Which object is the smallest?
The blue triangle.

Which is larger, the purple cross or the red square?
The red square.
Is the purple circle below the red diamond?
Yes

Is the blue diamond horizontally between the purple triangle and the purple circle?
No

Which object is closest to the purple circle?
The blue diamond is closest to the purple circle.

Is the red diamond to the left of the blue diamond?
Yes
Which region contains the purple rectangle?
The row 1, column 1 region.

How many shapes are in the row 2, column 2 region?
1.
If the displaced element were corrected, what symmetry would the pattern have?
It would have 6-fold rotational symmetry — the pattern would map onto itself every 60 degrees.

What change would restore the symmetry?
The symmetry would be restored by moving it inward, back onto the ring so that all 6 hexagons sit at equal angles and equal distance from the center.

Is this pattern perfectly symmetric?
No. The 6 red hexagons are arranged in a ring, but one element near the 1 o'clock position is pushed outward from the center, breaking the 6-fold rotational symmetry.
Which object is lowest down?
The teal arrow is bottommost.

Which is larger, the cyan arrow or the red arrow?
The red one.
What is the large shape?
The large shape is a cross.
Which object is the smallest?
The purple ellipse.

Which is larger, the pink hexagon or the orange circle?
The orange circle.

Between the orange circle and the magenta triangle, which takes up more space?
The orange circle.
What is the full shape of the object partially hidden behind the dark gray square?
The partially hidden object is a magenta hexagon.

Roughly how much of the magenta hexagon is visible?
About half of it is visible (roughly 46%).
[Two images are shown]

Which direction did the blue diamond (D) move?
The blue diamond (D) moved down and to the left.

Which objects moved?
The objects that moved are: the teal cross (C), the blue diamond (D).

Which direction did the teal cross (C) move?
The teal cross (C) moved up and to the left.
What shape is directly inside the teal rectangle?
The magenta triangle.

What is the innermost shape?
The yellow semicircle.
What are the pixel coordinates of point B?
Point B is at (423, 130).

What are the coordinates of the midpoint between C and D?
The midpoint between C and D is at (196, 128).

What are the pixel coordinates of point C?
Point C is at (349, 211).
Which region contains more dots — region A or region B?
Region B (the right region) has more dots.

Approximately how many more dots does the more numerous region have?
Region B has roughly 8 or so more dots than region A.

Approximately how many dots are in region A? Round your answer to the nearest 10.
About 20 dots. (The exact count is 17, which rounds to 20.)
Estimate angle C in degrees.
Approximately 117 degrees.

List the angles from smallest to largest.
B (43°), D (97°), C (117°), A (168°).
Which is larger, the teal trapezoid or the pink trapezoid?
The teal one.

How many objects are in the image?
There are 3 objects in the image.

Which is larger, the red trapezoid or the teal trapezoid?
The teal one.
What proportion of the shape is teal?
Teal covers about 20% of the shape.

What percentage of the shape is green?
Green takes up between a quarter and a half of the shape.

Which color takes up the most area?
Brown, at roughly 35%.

▶ _Challenge_: Retype all of the data shown above, word for word.

▶ _Correct output_:
Which object is the smallest?
The blue triangle.

Which is larger, the purple cross or the red square?
The red square.
Is the purple circle below the red diamond?
Yes

Is the blue diamond horizontally between the purple triangle and the purple circle?
No

Which object is closest to the purple circle?
The blue diamond is closest to the purple circle.

Is the red diamond to the left of the blue diamond?
Yes
Which region contains the purple rectangle?
The row 1, column 1 region.

How many shapes are in the row 2, column 2 region?
1.
If the displaced element were corrected, what symmetry would the pattern have?
It would have 6-fold rotational symmetry — the pattern would map onto itself every 60 degrees.

What change would restore the symmetry?
The symmetry would be restored by moving it inward, back onto the ring so that all 6 hexagons sit at equal angles and equal distance from the center.

Is this pattern perfectly symmetric?
No. The 6 red hexagons are arranged in a ring, but one element near the 1 o'clock position is pushed outward from the center, breaking the 6-fold rotational symmetry.
Which object is lowest down?
The teal arrow is bottommost.

Which is larger, the cyan arrow or the red arrow?
The red one.
What is the large shape?
The large shape is a cross.
Which object is the smallest?
The purple ellipse.

Which is larger, the pink hexagon or the orange circle?
The orange circle.

Between the orange circle and the magenta triangle, which takes up more space?
The orange circle.
What is the full shape of the object partially hidden behind the dark gray square?
The partially hidden object is a magenta hexagon.

Roughly how much of the magenta hexagon is visible?
About half of it is visible (roughly 46%).
[Two images are shown]

Which direction did the blue diamond (D) move?
The blue diamond (D) moved down and to the left.

Which objects moved?
The objects that moved are: the teal cross (C), the blue diamond (D).

Which direction did the teal cross (C) move?
The teal cross (C) moved up and to the left.
What shape is directly inside the teal rectangle?
The magenta triangle.

What is the innermost shape?
The yellow semicircle.
What are the pixel coordinates of point B?
Point B is at (423, 130).

What are the coordinates of the midpoint between C and D?
The midpoint between C and D is at (196, 128).

What are the pixel coordinates of point C?
Point C is at (349, 211).
Which region contains more dots — region A or region B?
Region B (the right region) has more dots.

Approximately how many more dots does the more numerous region have?
Region B has roughly 8 or so more dots than region A.

Approximately how many dots are in region A? Round your answer to the nearest 10.
About 20 dots. (The exact count is 17, which rounds to 20.)
Estimate angle C in degrees.
Approximately 117 degrees.

List the angles from smallest to largest.
B (43°), D (97°), C (117°), A (168°).
Which is larger, the teal trapezoid or the pink trapezoid?
The teal one.

How many objects are in the image?
There are 3 objects in the image.

Which is larger, the red trapezoid or the teal trapezoid?
The teal one.
What proportion of the shape is teal?
Teal covers about 20% of the shape.

What percentage of the shape is green?
Green takes up between a quarter and a half of the shape.

Which color takes up the most area?
Brown, at roughly 35%.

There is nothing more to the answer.